╭─ Data provided
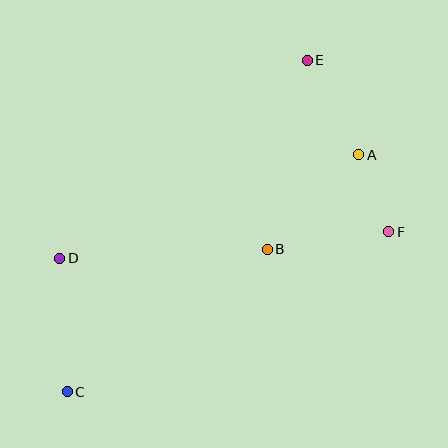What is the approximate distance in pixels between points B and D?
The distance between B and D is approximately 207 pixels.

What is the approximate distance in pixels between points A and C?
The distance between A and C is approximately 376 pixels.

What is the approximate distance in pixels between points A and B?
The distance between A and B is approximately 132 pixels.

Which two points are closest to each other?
╰─
╭─ Data provided
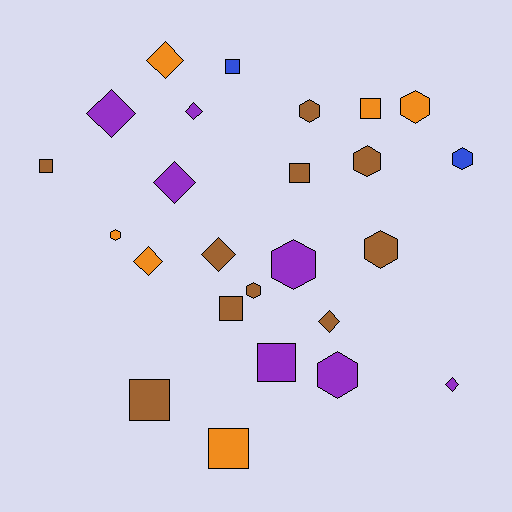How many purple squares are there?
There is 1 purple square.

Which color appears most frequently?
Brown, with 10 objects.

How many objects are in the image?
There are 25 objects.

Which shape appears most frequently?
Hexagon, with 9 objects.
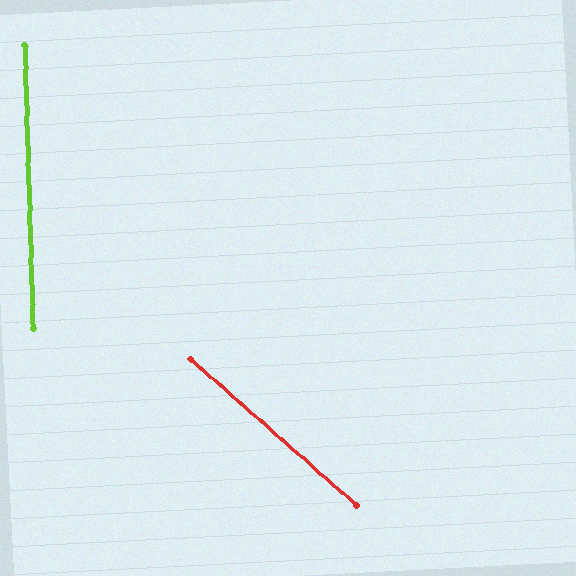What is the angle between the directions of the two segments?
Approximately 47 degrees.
╰─
■ What to work on ■
Retype the lines above exactly as they appear, from the line containing "What is the approximate distance in pixels between points B" through the line containing "Which two points are closest to each other?", and leave out any pictures.

■ Exercise answer ■
What is the approximate distance in pixels between points B and D?
The distance between B and D is approximately 207 pixels.

What is the approximate distance in pixels between points A and C?
The distance between A and C is approximately 376 pixels.

What is the approximate distance in pixels between points A and B?
The distance between A and B is approximately 132 pixels.

Which two points are closest to each other?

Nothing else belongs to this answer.